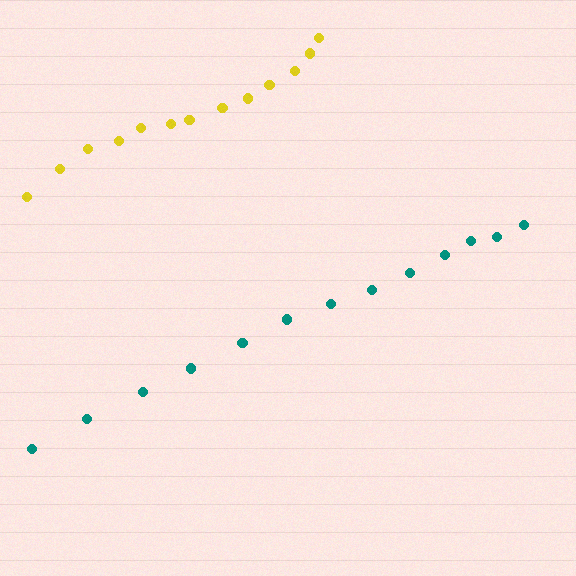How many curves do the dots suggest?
There are 2 distinct paths.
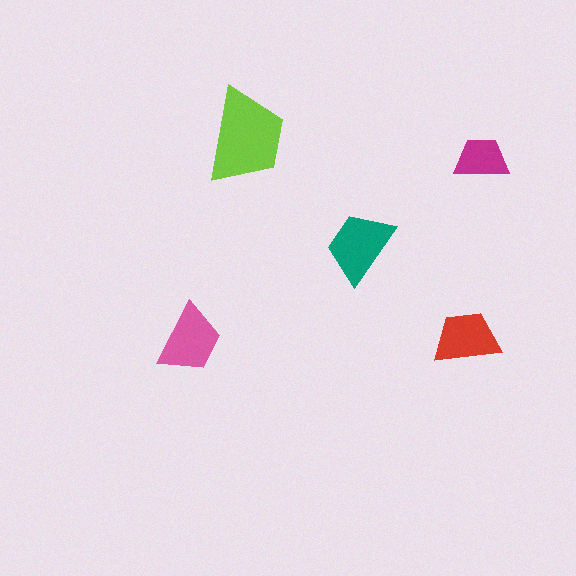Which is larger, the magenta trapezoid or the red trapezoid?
The red one.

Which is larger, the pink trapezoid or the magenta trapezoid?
The pink one.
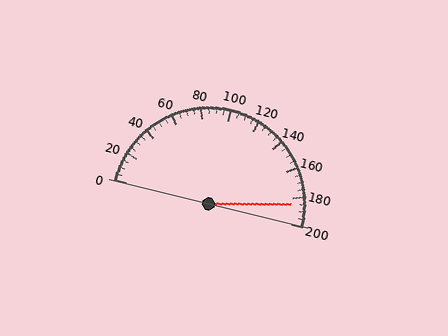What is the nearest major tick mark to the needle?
The nearest major tick mark is 180.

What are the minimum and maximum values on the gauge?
The gauge ranges from 0 to 200.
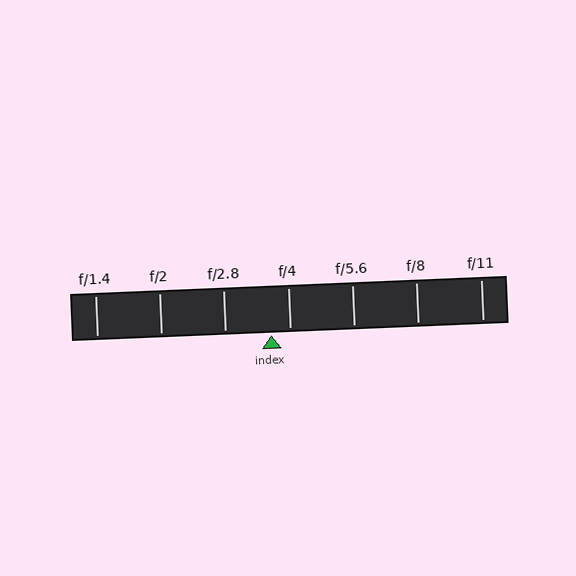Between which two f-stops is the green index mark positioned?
The index mark is between f/2.8 and f/4.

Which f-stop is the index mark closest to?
The index mark is closest to f/4.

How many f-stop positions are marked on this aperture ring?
There are 7 f-stop positions marked.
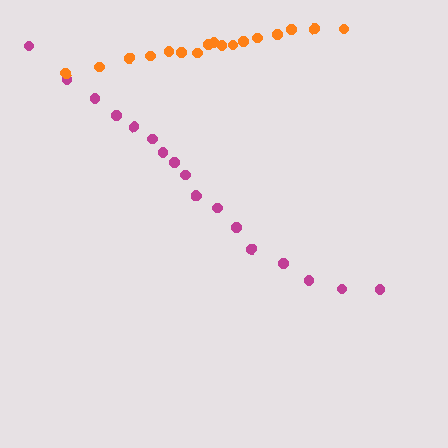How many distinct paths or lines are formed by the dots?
There are 2 distinct paths.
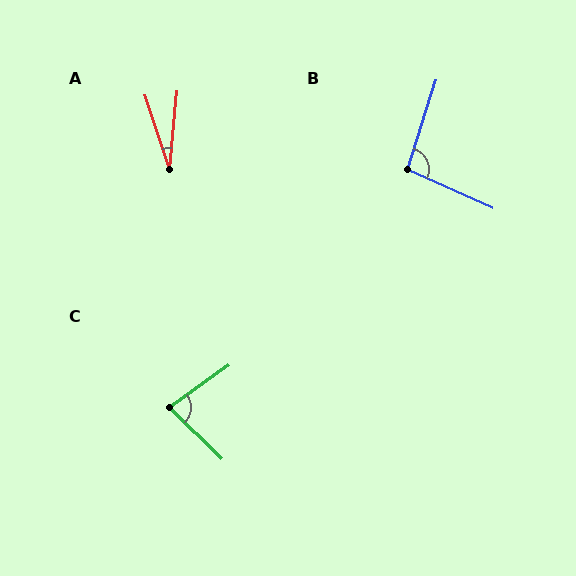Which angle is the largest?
B, at approximately 97 degrees.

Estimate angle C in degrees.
Approximately 80 degrees.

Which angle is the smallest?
A, at approximately 24 degrees.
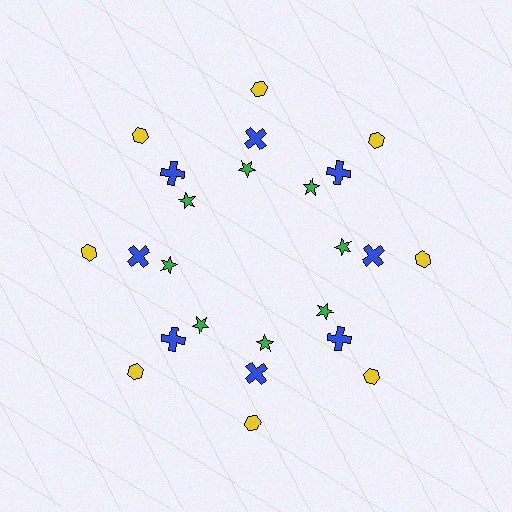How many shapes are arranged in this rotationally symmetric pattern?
There are 24 shapes, arranged in 8 groups of 3.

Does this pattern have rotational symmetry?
Yes, this pattern has 8-fold rotational symmetry. It looks the same after rotating 45 degrees around the center.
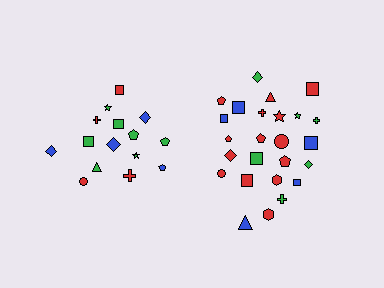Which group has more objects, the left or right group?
The right group.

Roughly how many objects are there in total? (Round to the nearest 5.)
Roughly 40 objects in total.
========
● Your goal
Reproduce exactly, without any picture, the lines from the one bearing "How many shapes" to the last line of the records above.

● Reply to the task
How many shapes are arranged in this rotationally symmetric pattern?
There are 24 shapes, arranged in 8 groups of 3.

Does this pattern have rotational symmetry?
Yes, this pattern has 8-fold rotational symmetry. It looks the same after rotating 45 degrees around the center.
Which group has more objects, the left or right group?
The right group.

Roughly how many objects are there in total? (Round to the nearest 5.)
Roughly 40 objects in total.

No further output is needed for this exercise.